__How to complete this task__. Reproduce the entries exactly and omit the pictures.

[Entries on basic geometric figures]
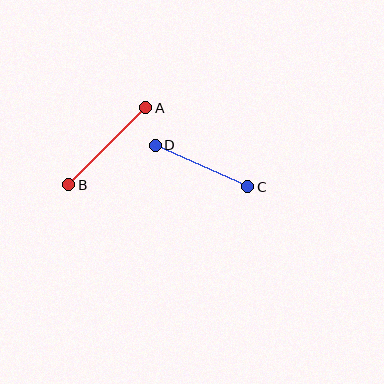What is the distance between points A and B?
The distance is approximately 109 pixels.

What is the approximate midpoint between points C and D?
The midpoint is at approximately (202, 166) pixels.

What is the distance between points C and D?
The distance is approximately 101 pixels.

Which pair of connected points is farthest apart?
Points A and B are farthest apart.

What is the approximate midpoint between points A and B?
The midpoint is at approximately (107, 146) pixels.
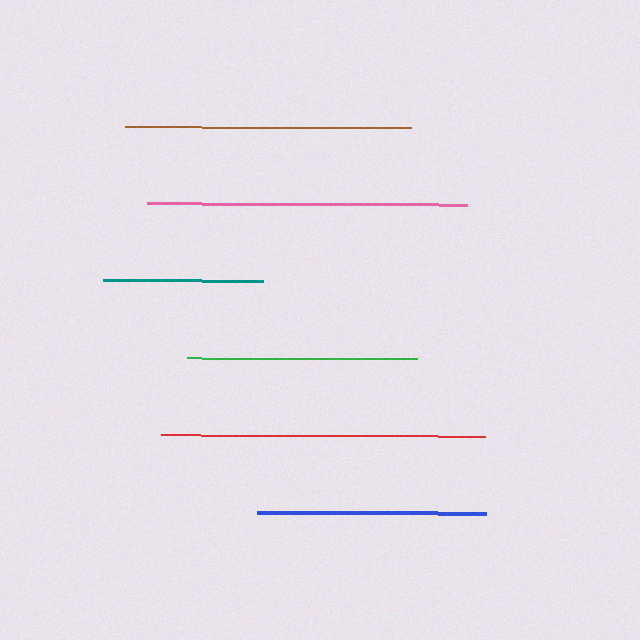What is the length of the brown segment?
The brown segment is approximately 285 pixels long.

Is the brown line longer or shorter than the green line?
The brown line is longer than the green line.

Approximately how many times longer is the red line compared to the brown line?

__Completed exercise__.
What is the distance between points A and B?
The distance is approximately 109 pixels.

What is the approximate midpoint between points C and D?
The midpoint is at approximately (202, 166) pixels.

What is the distance between points C and D?
The distance is approximately 101 pixels.

Which pair of connected points is farthest apart?
Points A and B are farthest apart.

What is the approximate midpoint between points A and B?
The midpoint is at approximately (107, 146) pixels.
What is the length of the brown segment?
The brown segment is approximately 285 pixels long.

Is the brown line longer or shorter than the green line?
The brown line is longer than the green line.

Approximately how many times longer is the red line compared to the brown line?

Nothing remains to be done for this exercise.